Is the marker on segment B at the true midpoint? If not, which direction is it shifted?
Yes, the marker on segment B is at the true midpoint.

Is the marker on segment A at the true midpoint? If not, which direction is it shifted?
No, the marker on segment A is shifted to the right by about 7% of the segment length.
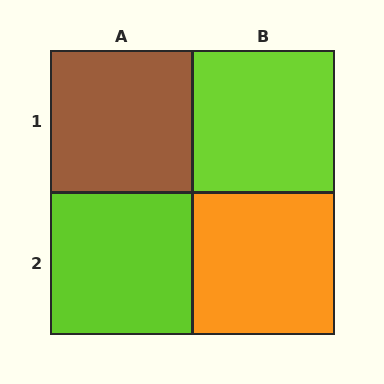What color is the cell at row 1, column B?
Lime.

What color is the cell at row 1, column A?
Brown.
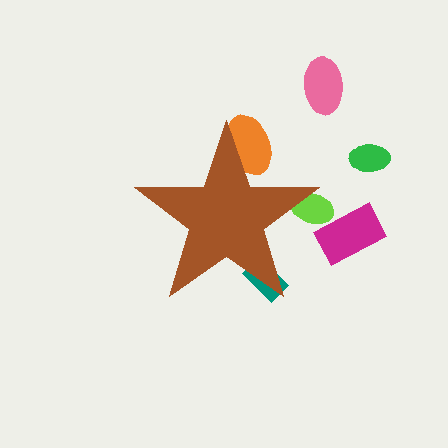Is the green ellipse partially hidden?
No, the green ellipse is fully visible.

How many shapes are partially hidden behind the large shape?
3 shapes are partially hidden.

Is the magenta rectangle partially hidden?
No, the magenta rectangle is fully visible.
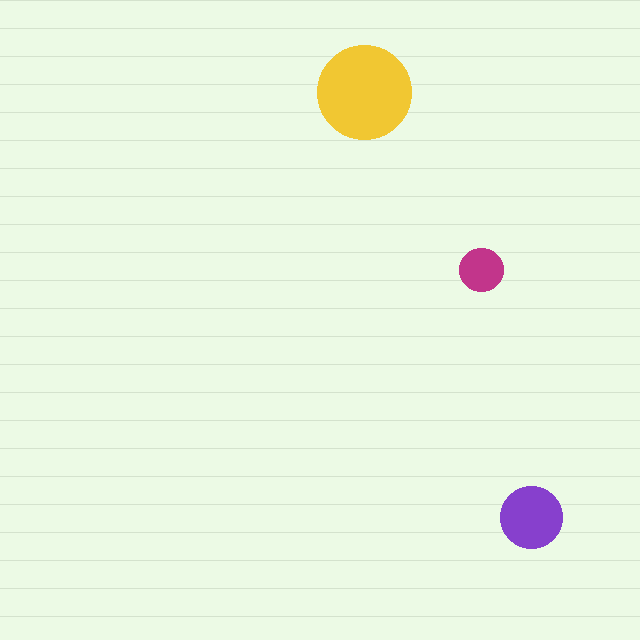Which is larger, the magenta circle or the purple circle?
The purple one.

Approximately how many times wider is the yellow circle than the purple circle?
About 1.5 times wider.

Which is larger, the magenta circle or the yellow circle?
The yellow one.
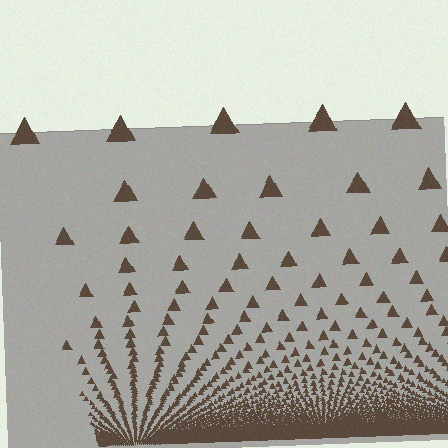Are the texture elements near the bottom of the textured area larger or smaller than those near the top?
Smaller. The gradient is inverted — elements near the bottom are smaller and denser.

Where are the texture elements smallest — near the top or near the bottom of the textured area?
Near the bottom.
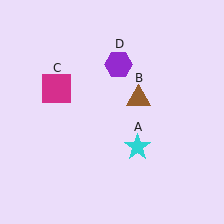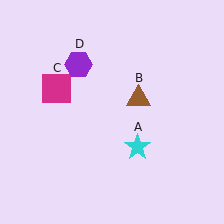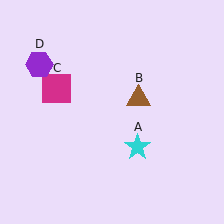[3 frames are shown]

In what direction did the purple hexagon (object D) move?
The purple hexagon (object D) moved left.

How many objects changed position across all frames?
1 object changed position: purple hexagon (object D).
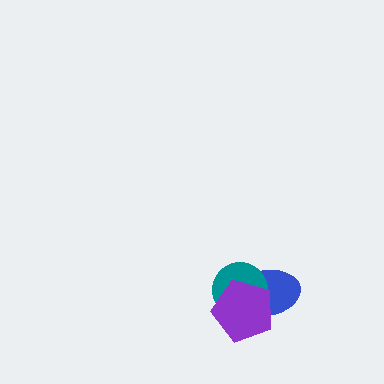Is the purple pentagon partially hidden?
_ _ _ _
▸ YOUR OBJECTIVE:
Print, exactly and only, the lines running from the line with "[3 frames are shown]" through the last line of the data, including both. Skip any picture.

▸ WORKED SOLUTION:
[3 frames are shown]

In what direction did the purple hexagon (object D) move?
The purple hexagon (object D) moved left.

How many objects changed position across all frames?
1 object changed position: purple hexagon (object D).
Is the purple pentagon partially hidden?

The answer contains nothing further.